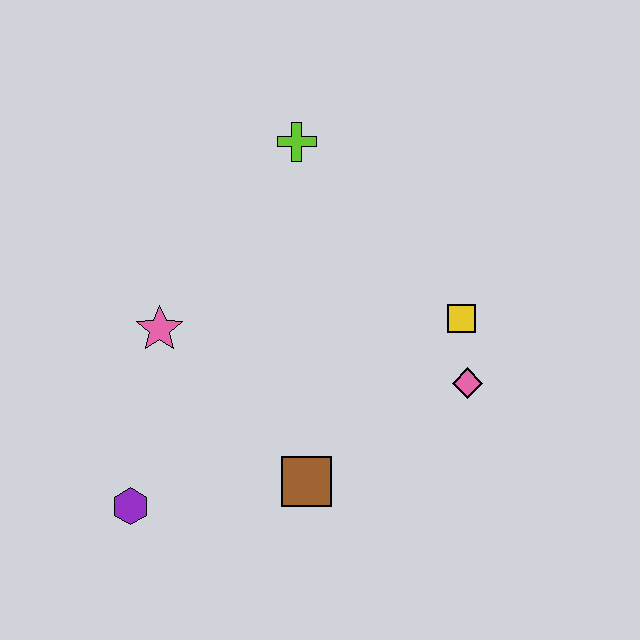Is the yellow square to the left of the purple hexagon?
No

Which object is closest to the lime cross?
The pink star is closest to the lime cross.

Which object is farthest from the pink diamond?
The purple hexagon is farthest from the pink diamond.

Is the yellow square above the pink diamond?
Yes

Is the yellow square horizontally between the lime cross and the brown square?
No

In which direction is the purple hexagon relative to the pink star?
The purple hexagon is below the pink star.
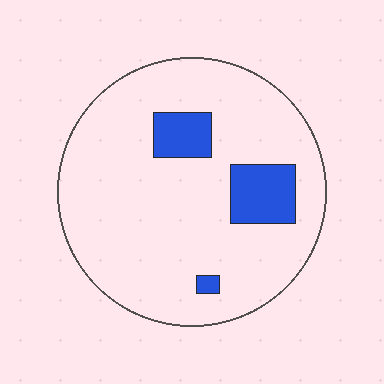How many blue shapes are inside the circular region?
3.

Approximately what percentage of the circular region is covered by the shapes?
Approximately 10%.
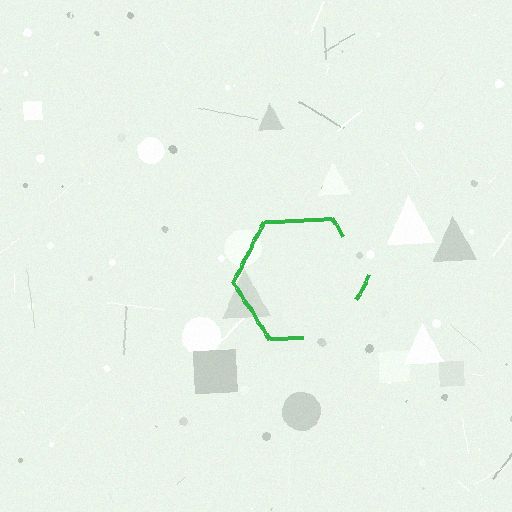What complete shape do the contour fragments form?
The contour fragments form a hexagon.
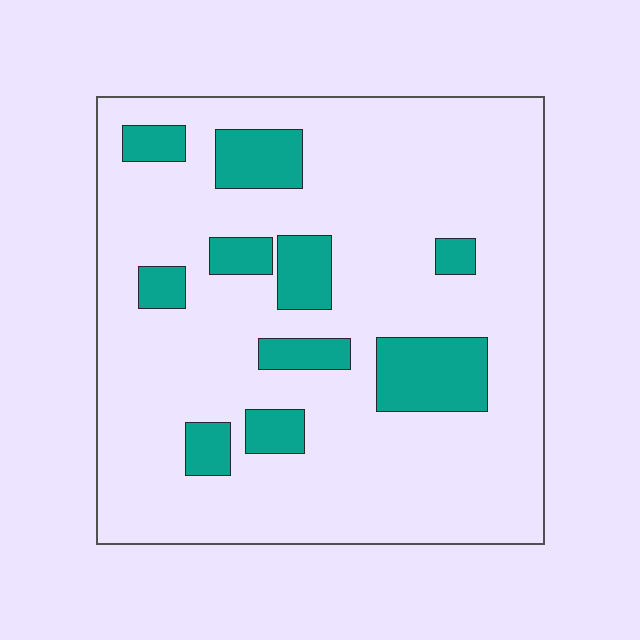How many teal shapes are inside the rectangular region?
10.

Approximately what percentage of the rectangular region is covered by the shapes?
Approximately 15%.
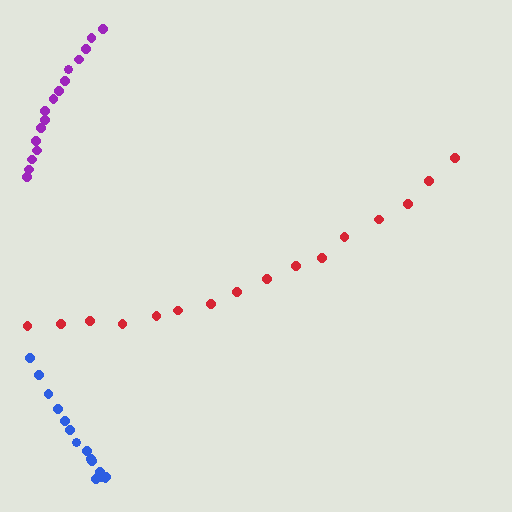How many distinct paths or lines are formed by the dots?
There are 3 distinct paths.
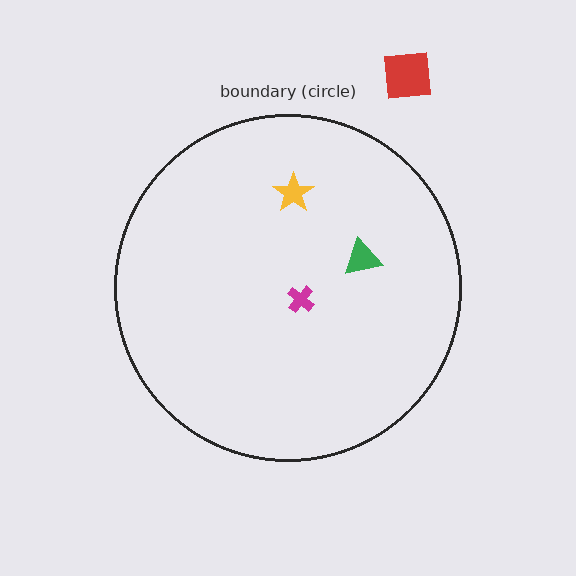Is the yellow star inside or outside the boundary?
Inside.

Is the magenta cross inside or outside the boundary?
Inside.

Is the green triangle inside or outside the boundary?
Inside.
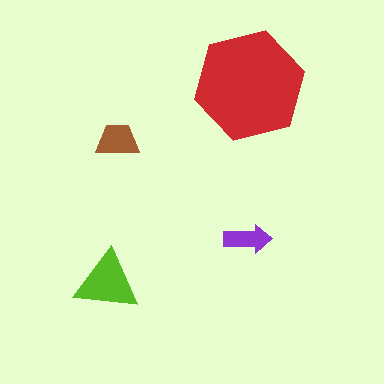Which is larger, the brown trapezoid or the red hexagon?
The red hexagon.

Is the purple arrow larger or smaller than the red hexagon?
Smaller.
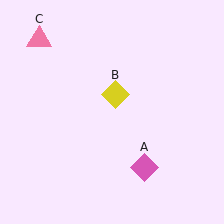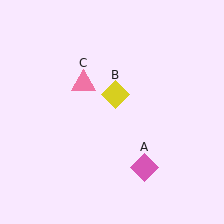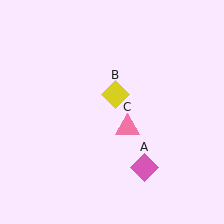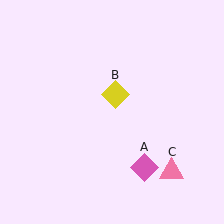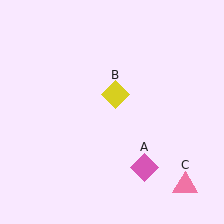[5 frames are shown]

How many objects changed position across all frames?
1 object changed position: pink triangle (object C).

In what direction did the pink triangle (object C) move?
+---+
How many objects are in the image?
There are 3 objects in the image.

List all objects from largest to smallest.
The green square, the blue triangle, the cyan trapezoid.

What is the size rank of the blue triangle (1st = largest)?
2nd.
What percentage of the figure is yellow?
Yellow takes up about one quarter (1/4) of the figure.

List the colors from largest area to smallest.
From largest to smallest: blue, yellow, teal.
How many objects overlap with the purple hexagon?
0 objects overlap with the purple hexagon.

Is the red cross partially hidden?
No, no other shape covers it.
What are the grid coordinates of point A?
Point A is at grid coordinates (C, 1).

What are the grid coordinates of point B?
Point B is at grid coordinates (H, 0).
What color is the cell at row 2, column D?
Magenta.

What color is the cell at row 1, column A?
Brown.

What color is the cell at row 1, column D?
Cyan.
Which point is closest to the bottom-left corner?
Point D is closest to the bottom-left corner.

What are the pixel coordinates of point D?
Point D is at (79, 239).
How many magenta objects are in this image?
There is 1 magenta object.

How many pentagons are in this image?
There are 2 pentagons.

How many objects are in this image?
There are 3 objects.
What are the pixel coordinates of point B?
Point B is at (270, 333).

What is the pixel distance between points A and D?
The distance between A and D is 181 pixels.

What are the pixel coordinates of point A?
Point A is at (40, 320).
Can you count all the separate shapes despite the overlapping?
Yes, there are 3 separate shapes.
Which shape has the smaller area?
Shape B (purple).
+---+
(SET PROBLEM):
Start at the line above containing "Is the yellow star" and stop at the line containing "In what direction": print those lines and everything between them exactly, but not the pictures.

(THE SOLUTION):
Is the yellow star inside or outside the boundary?
Inside.

Is the magenta cross inside or outside the boundary?
Inside.

Is the green triangle inside or outside the boundary?
Inside.
Which is larger, the brown trapezoid or the red hexagon?
The red hexagon.

Is the purple arrow larger or smaller than the red hexagon?
Smaller.
[5 frames are shown]

How many objects changed position across all frames?
1 object changed position: pink triangle (object C).

In what direction did the pink triangle (object C) move?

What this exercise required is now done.